▶ PROBLEM
Write the records below out in full, character for character, with no pictures.

▶ DATA SHOWN
════════════════

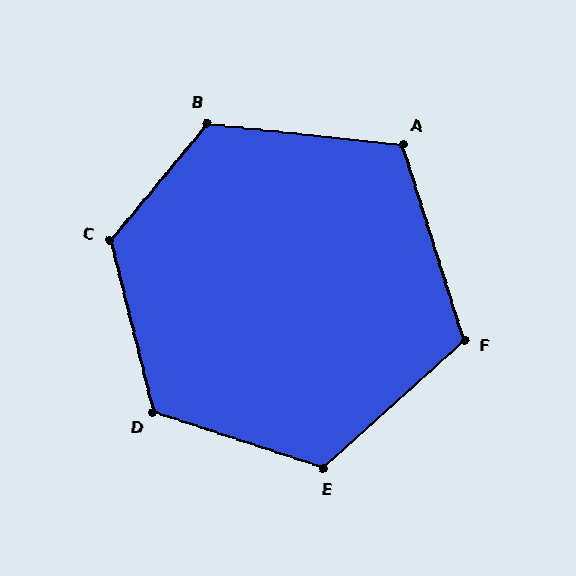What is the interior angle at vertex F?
Approximately 115 degrees (obtuse).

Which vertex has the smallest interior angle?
A, at approximately 114 degrees.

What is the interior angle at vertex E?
Approximately 120 degrees (obtuse).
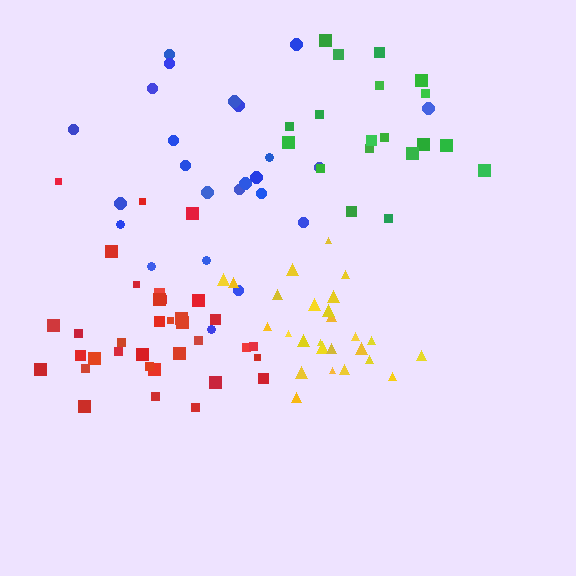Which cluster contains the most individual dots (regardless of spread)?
Red (35).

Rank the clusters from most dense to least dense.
yellow, red, green, blue.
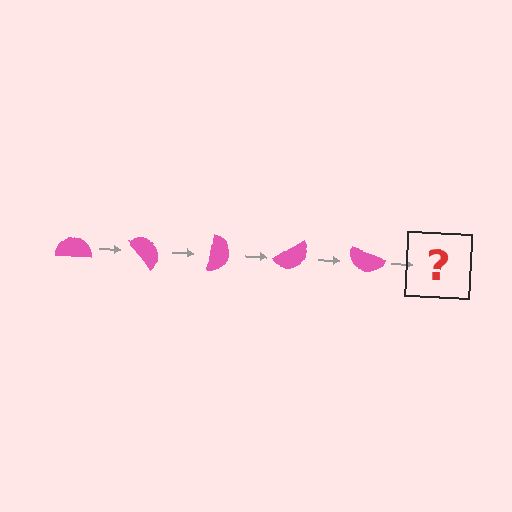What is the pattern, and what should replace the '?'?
The pattern is that the semicircle rotates 50 degrees clockwise each step. The '?' should be a pink semicircle rotated 250 degrees clockwise.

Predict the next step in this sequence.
The next step is a pink semicircle rotated 250 degrees clockwise.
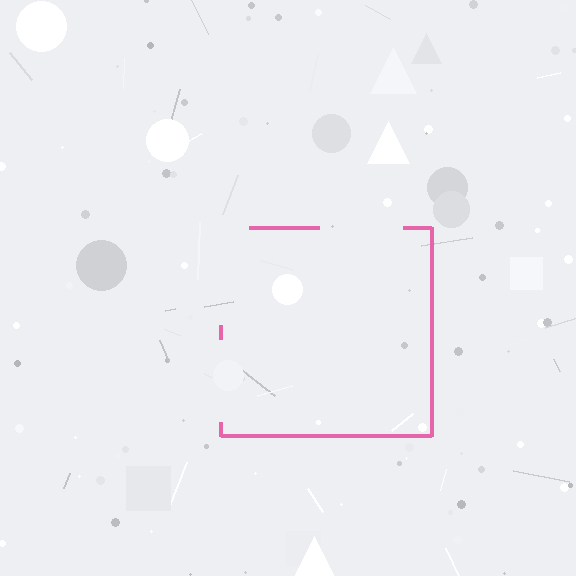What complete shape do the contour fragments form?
The contour fragments form a square.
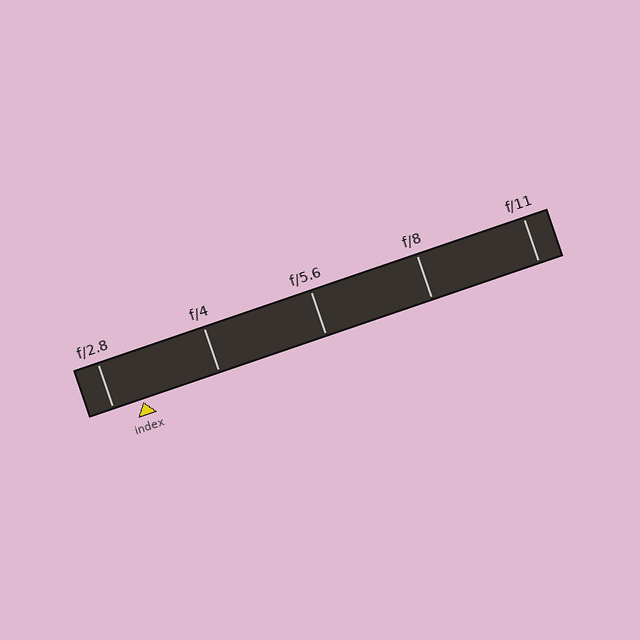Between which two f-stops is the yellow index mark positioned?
The index mark is between f/2.8 and f/4.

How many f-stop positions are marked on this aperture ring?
There are 5 f-stop positions marked.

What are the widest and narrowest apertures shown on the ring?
The widest aperture shown is f/2.8 and the narrowest is f/11.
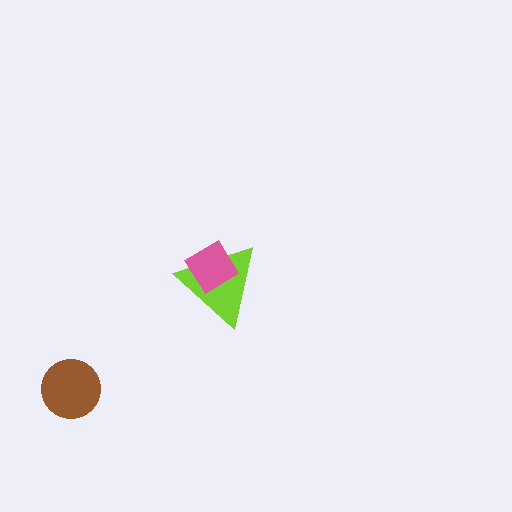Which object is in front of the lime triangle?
The pink diamond is in front of the lime triangle.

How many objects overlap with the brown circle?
0 objects overlap with the brown circle.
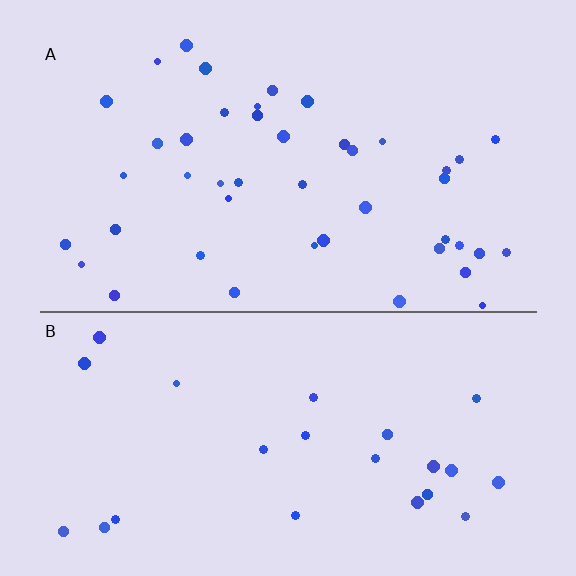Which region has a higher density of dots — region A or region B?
A (the top).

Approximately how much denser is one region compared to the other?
Approximately 1.8× — region A over region B.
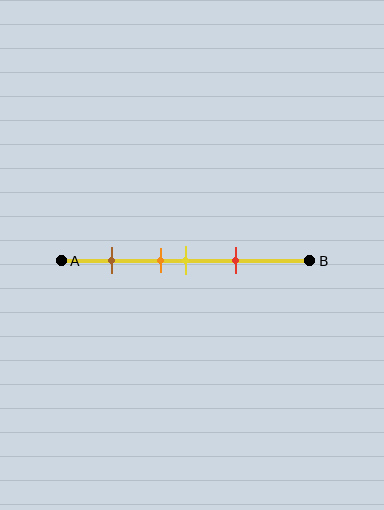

════════════════

▶ OUTPUT BELOW
What is the interior angle at vertex F?
Approximately 115 degrees (obtuse).

Which vertex has the smallest interior angle?
A, at approximately 114 degrees.

What is the interior angle at vertex E?
Approximately 120 degrees (obtuse).
Which cluster contains the most individual dots (regardless of spread)?
Red (35).

Rank the clusters from most dense to least dense.
yellow, red, green, blue.
What is the pattern, and what should replace the '?'?
The pattern is that the semicircle rotates 50 degrees clockwise each step. The '?' should be a pink semicircle rotated 250 degrees clockwise.

Predict the next step in this sequence.
The next step is a pink semicircle rotated 250 degrees clockwise.
What complete shape do the contour fragments form?
The contour fragments form a square.
Between which two f-stops is the yellow index mark positioned?
The index mark is between f/2.8 and f/4.

How many f-stop positions are marked on this aperture ring?
There are 5 f-stop positions marked.

What are the widest and narrowest apertures shown on the ring?
The widest aperture shown is f/2.8 and the narrowest is f/11.
Which object is in front of the lime triangle?
The pink diamond is in front of the lime triangle.

How many objects overlap with the brown circle?
0 objects overlap with the brown circle.
Which region has a higher density of dots — region A or region B?
A (the top).

Approximately how much denser is one region compared to the other?
Approximately 1.8× — region A over region B.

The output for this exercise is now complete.